● WORK INSTRUCTIONS:
Beginning with the line that contains "How many powers", copy each subsequent line of the data below through the last one, including both ends but not the pictures.

● RECORDS FOR THIS EXERCISE:
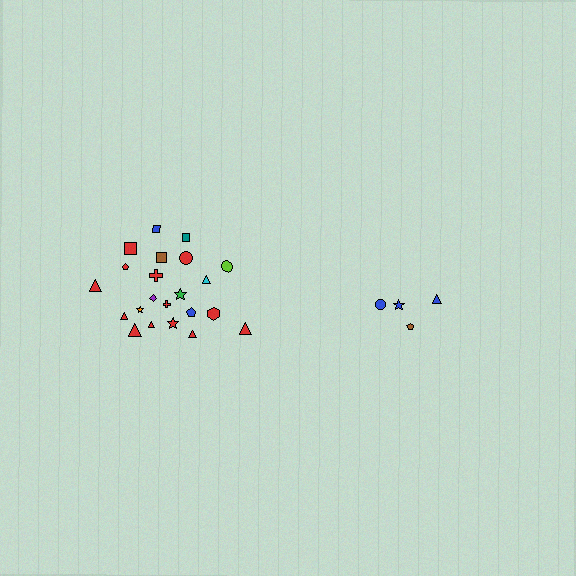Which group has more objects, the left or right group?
The left group.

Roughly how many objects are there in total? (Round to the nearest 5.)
Roughly 25 objects in total.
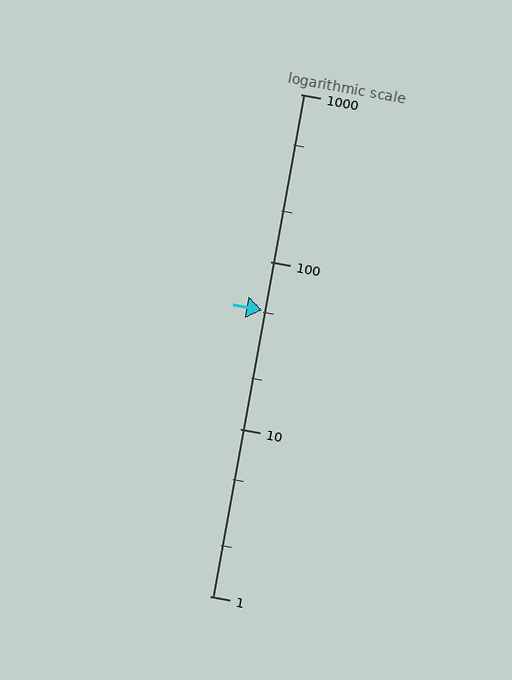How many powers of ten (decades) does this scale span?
The scale spans 3 decades, from 1 to 1000.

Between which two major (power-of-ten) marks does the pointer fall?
The pointer is between 10 and 100.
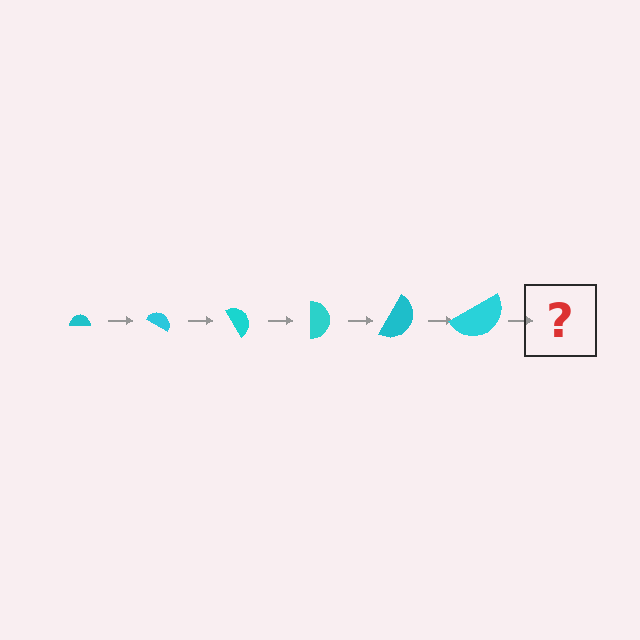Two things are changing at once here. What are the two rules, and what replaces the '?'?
The two rules are that the semicircle grows larger each step and it rotates 30 degrees clockwise each step. The '?' should be a semicircle, larger than the previous one and rotated 180 degrees clockwise from the start.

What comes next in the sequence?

● ANSWER TO THE TASK:
How many powers of ten (decades) does this scale span?
The scale spans 3 decades, from 1 to 1000.

Between which two major (power-of-ten) marks does the pointer fall?
The pointer is between 10 and 100.
Two things are changing at once here. What are the two rules, and what replaces the '?'?
The two rules are that the semicircle grows larger each step and it rotates 30 degrees clockwise each step. The '?' should be a semicircle, larger than the previous one and rotated 180 degrees clockwise from the start.

What comes next in the sequence?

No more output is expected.